■ **Description of the task**
In the listing that follows, the range to quote begins at the line that has "How many orange squares are there?" and ends after the line that has "Approximately how many times"; quote it verbatim and add nothing.

+++ Data +++

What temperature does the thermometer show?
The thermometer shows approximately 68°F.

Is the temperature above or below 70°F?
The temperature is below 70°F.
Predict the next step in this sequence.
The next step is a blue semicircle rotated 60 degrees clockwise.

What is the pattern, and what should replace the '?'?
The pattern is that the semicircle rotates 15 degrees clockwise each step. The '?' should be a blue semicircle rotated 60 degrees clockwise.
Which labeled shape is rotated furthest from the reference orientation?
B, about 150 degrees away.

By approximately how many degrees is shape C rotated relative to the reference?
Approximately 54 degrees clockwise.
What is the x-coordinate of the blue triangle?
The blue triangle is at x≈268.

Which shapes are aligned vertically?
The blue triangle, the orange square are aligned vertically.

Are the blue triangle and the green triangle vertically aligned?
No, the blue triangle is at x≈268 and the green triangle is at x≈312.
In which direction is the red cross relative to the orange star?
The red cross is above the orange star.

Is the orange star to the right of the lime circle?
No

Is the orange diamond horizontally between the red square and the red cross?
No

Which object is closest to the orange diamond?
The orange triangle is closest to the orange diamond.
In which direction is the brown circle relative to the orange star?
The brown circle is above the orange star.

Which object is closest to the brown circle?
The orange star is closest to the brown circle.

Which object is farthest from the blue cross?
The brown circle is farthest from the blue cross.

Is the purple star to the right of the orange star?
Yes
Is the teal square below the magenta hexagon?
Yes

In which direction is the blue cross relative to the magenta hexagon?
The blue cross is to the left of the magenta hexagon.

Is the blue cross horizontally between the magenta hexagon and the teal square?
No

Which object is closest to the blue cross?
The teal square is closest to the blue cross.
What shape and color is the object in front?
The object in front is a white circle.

+++
+++ Data +++

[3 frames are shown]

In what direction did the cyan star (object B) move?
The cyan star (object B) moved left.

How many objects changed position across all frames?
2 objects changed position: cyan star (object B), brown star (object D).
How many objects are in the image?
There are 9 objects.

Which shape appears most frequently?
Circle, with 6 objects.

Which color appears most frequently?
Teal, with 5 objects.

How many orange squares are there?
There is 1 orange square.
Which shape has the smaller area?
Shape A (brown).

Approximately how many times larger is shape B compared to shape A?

+++

■ **Response**
How many orange squares are there?
There is 1 orange square.
Which shape has the smaller area?
Shape A (brown).

Approximately how many times larger is shape B compared to shape A?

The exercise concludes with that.